- **Dataset records**
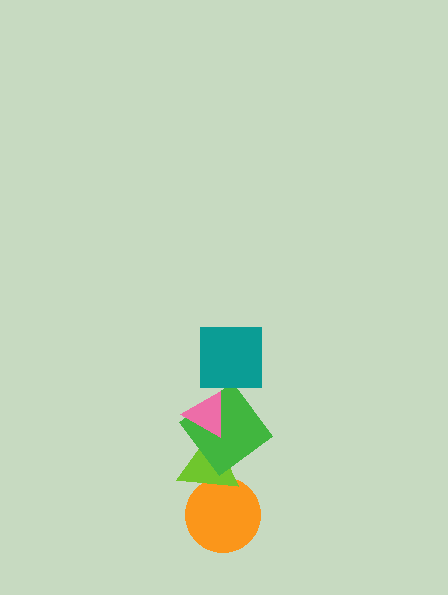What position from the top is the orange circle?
The orange circle is 5th from the top.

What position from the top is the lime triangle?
The lime triangle is 4th from the top.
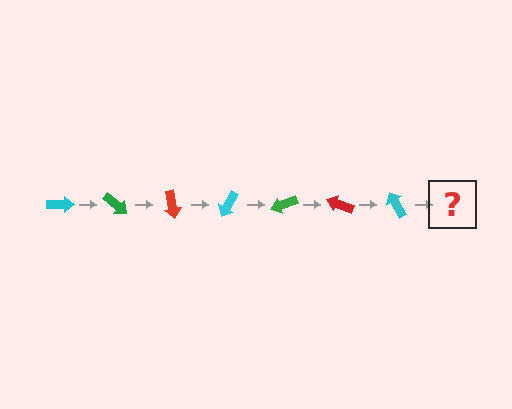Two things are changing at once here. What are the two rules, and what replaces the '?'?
The two rules are that it rotates 40 degrees clockwise each step and the color cycles through cyan, green, and red. The '?' should be a green arrow, rotated 280 degrees clockwise from the start.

- **Problem requirements**
From the line that holds "What position from the top is the lime" to the last line of the records, please copy each line exactly and nothing else. Pictures stay out.

- **Worked answer**
What position from the top is the lime triangle?
The lime triangle is 4th from the top.
Two things are changing at once here. What are the two rules, and what replaces the '?'?
The two rules are that it rotates 40 degrees clockwise each step and the color cycles through cyan, green, and red. The '?' should be a green arrow, rotated 280 degrees clockwise from the start.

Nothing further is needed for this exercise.